● **Dataset**:
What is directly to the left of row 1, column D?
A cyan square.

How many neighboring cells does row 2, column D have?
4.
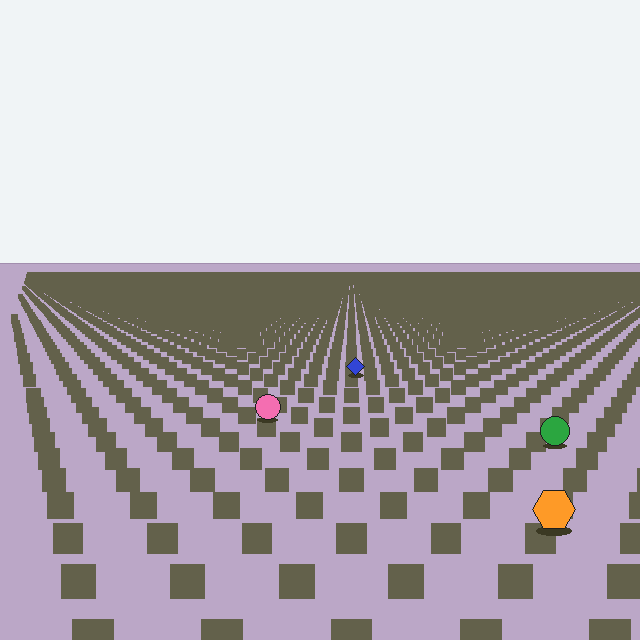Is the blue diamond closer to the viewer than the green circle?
No. The green circle is closer — you can tell from the texture gradient: the ground texture is coarser near it.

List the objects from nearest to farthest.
From nearest to farthest: the orange hexagon, the green circle, the pink circle, the blue diamond.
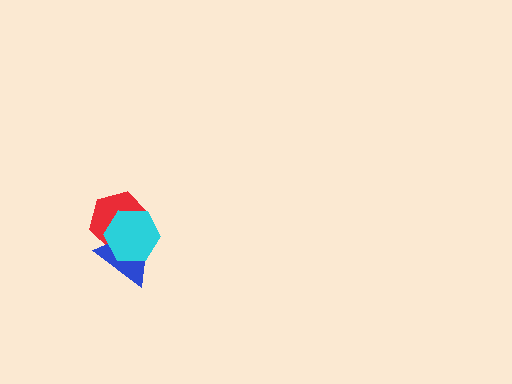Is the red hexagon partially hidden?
Yes, it is partially covered by another shape.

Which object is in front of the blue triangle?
The cyan hexagon is in front of the blue triangle.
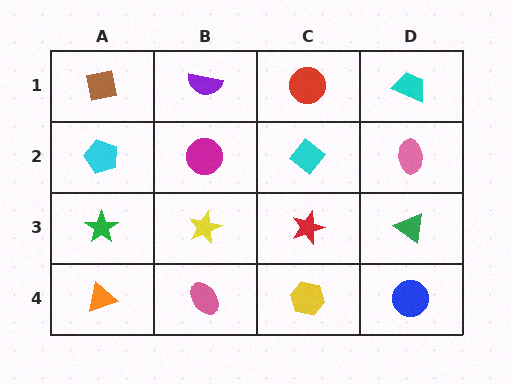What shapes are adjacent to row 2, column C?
A red circle (row 1, column C), a red star (row 3, column C), a magenta circle (row 2, column B), a pink ellipse (row 2, column D).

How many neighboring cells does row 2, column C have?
4.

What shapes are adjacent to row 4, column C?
A red star (row 3, column C), a pink ellipse (row 4, column B), a blue circle (row 4, column D).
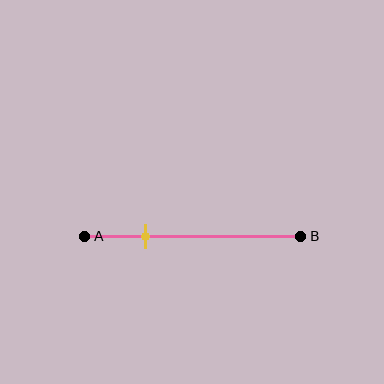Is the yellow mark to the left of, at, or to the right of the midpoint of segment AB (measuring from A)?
The yellow mark is to the left of the midpoint of segment AB.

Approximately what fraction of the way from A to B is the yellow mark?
The yellow mark is approximately 30% of the way from A to B.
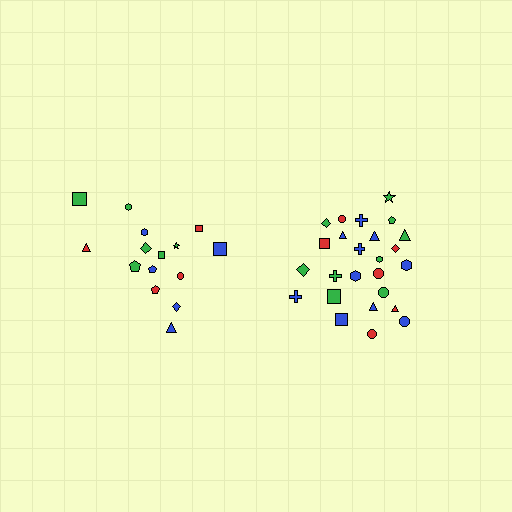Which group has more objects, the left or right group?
The right group.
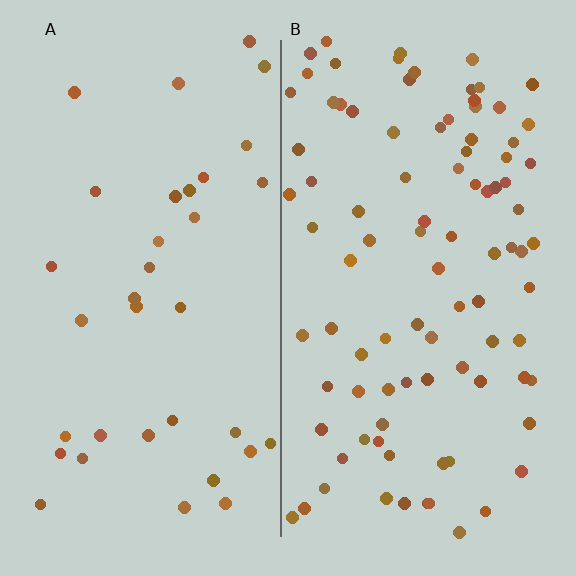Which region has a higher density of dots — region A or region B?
B (the right).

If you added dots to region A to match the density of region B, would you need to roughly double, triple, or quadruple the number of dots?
Approximately triple.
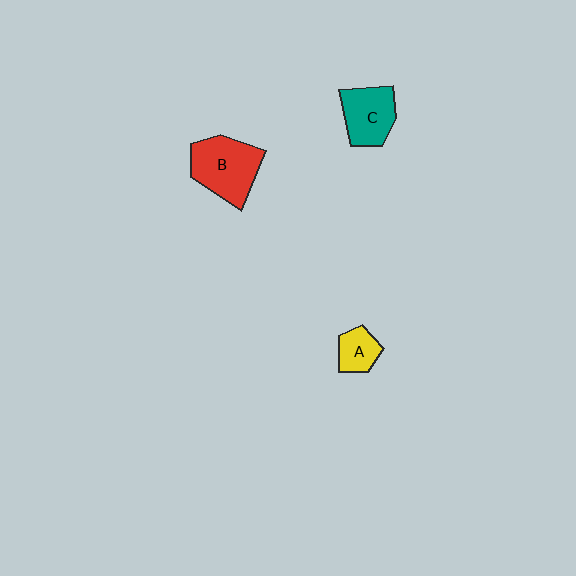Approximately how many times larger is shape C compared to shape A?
Approximately 1.8 times.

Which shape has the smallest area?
Shape A (yellow).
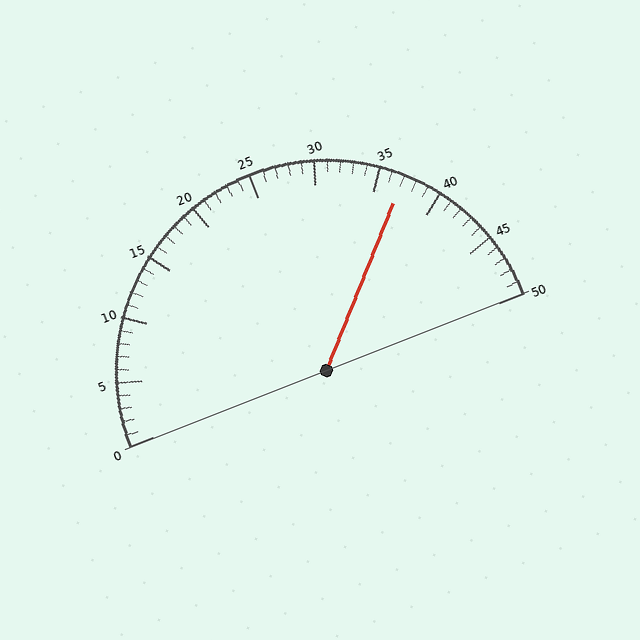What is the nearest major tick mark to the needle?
The nearest major tick mark is 35.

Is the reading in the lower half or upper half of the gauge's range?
The reading is in the upper half of the range (0 to 50).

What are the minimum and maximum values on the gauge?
The gauge ranges from 0 to 50.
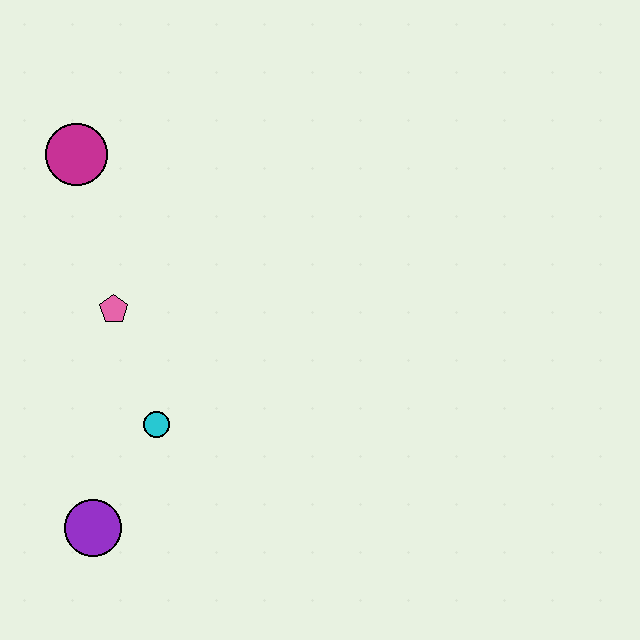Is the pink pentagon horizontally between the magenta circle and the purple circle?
No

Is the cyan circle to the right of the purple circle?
Yes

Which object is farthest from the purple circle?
The magenta circle is farthest from the purple circle.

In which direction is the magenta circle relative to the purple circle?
The magenta circle is above the purple circle.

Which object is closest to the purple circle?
The cyan circle is closest to the purple circle.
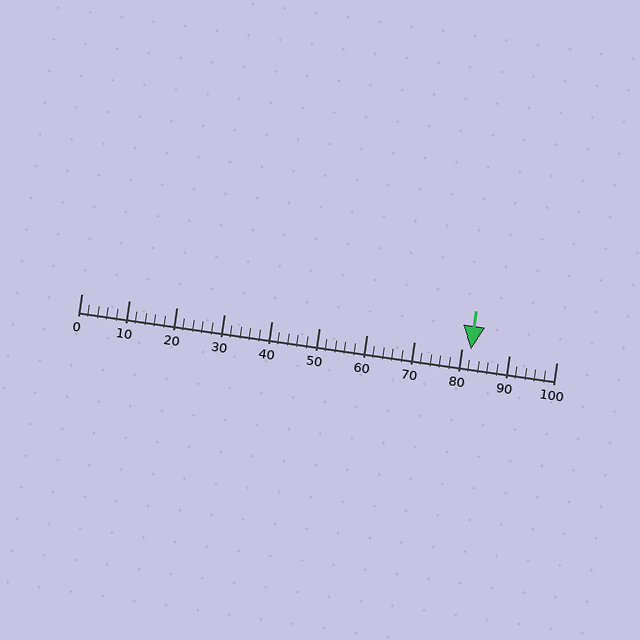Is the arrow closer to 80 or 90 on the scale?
The arrow is closer to 80.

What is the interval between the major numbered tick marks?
The major tick marks are spaced 10 units apart.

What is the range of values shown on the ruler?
The ruler shows values from 0 to 100.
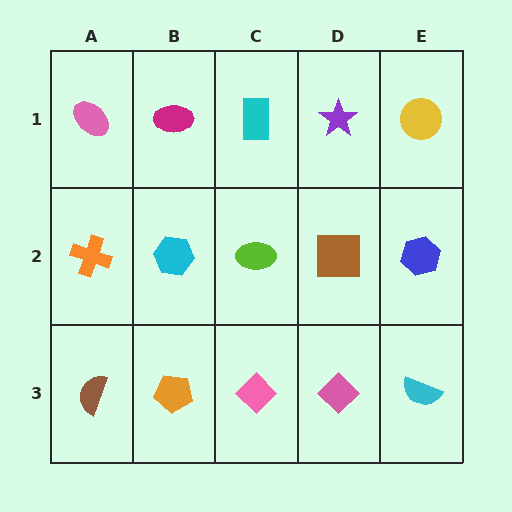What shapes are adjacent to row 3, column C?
A lime ellipse (row 2, column C), an orange pentagon (row 3, column B), a pink diamond (row 3, column D).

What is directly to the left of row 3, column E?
A pink diamond.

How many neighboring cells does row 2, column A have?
3.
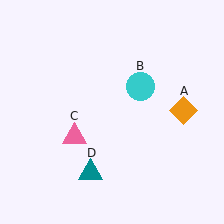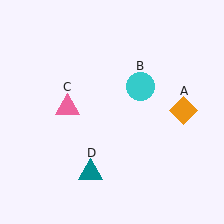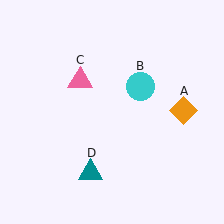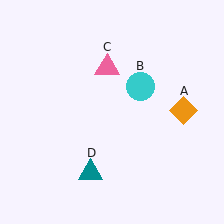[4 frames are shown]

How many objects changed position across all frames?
1 object changed position: pink triangle (object C).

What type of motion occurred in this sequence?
The pink triangle (object C) rotated clockwise around the center of the scene.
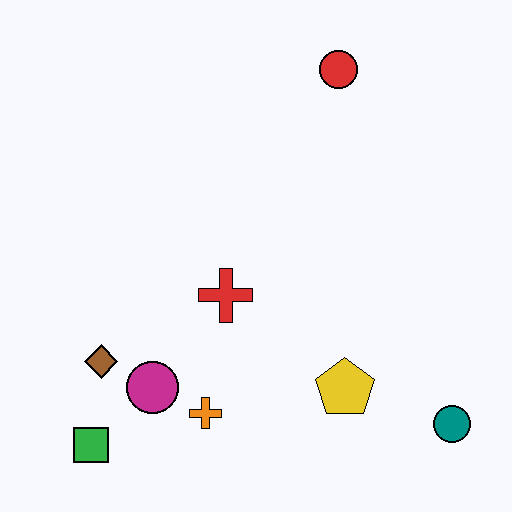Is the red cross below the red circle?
Yes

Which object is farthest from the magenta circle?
The red circle is farthest from the magenta circle.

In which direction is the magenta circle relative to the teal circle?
The magenta circle is to the left of the teal circle.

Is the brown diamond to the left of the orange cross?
Yes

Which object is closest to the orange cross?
The magenta circle is closest to the orange cross.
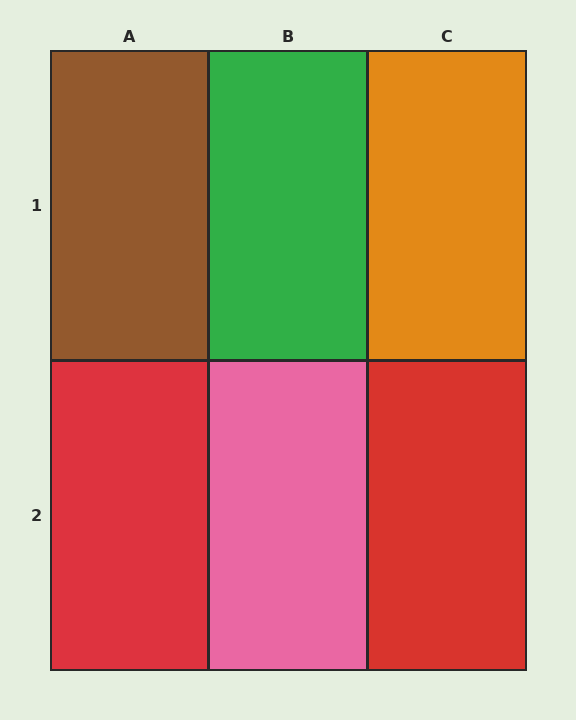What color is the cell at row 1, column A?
Brown.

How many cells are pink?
1 cell is pink.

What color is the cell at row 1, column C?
Orange.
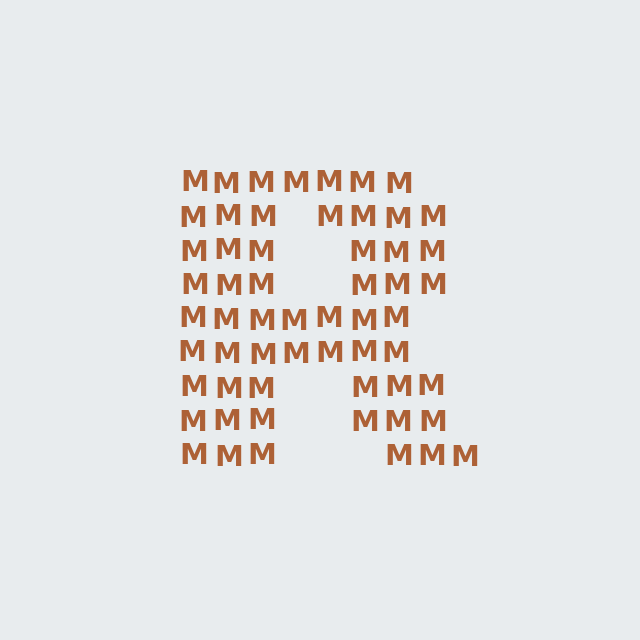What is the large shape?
The large shape is the letter R.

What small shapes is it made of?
It is made of small letter M's.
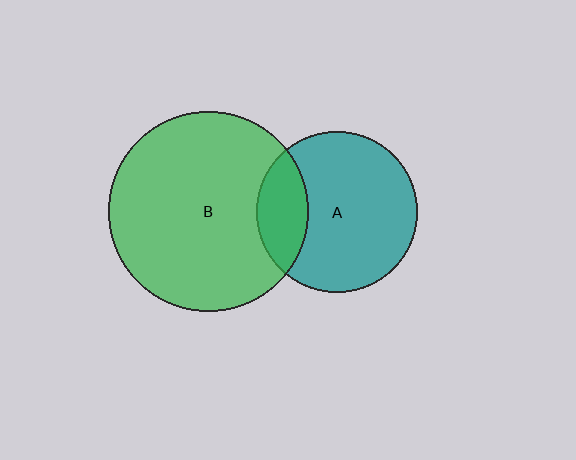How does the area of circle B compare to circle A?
Approximately 1.5 times.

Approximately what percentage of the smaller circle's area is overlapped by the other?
Approximately 20%.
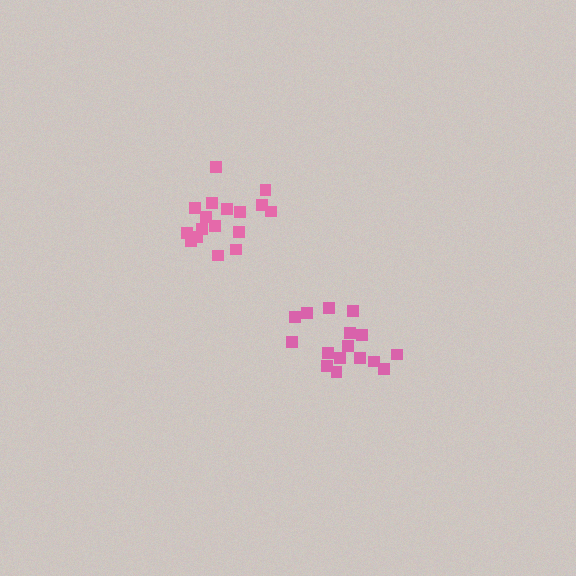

● **Exercise prompt**: With the pictures dropped, write out all of the entries word for word.

● **Response below**:
What is directly to the left of row 1, column D?
A cyan square.

How many neighboring cells does row 2, column D have?
4.
Is the blue diamond closer to the viewer than the green circle?
No. The green circle is closer — you can tell from the texture gradient: the ground texture is coarser near it.

List the objects from nearest to farthest.
From nearest to farthest: the orange hexagon, the green circle, the pink circle, the blue diamond.
Is the red hexagon partially hidden?
Yes, it is partially covered by another shape.

Which object is in front of the blue triangle?
The cyan hexagon is in front of the blue triangle.
What shapes are adjacent to row 2, column C?
A red circle (row 1, column C), a red star (row 3, column C), a magenta circle (row 2, column B), a pink ellipse (row 2, column D).

How many neighboring cells does row 2, column C have?
4.

What shapes are adjacent to row 4, column C?
A red star (row 3, column C), a pink ellipse (row 4, column B), a blue circle (row 4, column D).
Is the yellow mark to the left of, at, or to the right of the midpoint of segment AB (measuring from A)?
The yellow mark is to the left of the midpoint of segment AB.

Approximately what fraction of the way from A to B is the yellow mark?
The yellow mark is approximately 30% of the way from A to B.
Which group has more objects, the left or right group?
The right group.
Which region has a higher density of dots — region A or region B?
B (the right).

If you added dots to region A to match the density of region B, would you need to roughly double, triple, or quadruple the number of dots?
Approximately triple.
Approximately how many times larger is shape C compared to shape A?
Approximately 1.8 times.

Which shape has the smallest area?
Shape A (yellow).
What is the nearest major tick mark to the needle?
The nearest major tick mark is 35.

Is the reading in the lower half or upper half of the gauge's range?
The reading is in the upper half of the range (0 to 50).

What are the minimum and maximum values on the gauge?
The gauge ranges from 0 to 50.
Is the pink pentagon horizontally between the magenta circle and the purple circle?
No

Is the cyan circle to the right of the purple circle?
Yes

Which object is farthest from the purple circle?
The magenta circle is farthest from the purple circle.

In which direction is the magenta circle relative to the purple circle?
The magenta circle is above the purple circle.

Which object is closest to the purple circle?
The cyan circle is closest to the purple circle.
Is the arrow closer to 80 or 90 on the scale?
The arrow is closer to 80.

What is the interval between the major numbered tick marks?
The major tick marks are spaced 10 units apart.

What is the range of values shown on the ruler?
The ruler shows values from 0 to 100.
What shapes are adjacent to row 3, column C?
A lime ellipse (row 2, column C), an orange pentagon (row 3, column B), a pink diamond (row 3, column D).

What is directly to the left of row 3, column E?
A pink diamond.

How many neighboring cells does row 2, column A have?
3.
[4 frames are shown]

How many objects changed position across all frames?
1 object changed position: pink triangle (object C).

What type of motion occurred in this sequence?
The pink triangle (object C) rotated clockwise around the center of the scene.
Is the red cross below the red circle?
Yes

Which object is farthest from the magenta circle?
The red circle is farthest from the magenta circle.

In which direction is the magenta circle relative to the teal circle?
The magenta circle is to the left of the teal circle.

Is the brown diamond to the left of the orange cross?
Yes

Which object is closest to the orange cross?
The magenta circle is closest to the orange cross.
What color is the cell at row 1, column A?
Brown.

How many cells are pink?
1 cell is pink.

What color is the cell at row 1, column C?
Orange.
What is the large shape?
The large shape is the letter R.

What small shapes is it made of?
It is made of small letter M's.
How does the area of circle B compare to circle A?
Approximately 1.5 times.

Approximately what percentage of the smaller circle's area is overlapped by the other?
Approximately 20%.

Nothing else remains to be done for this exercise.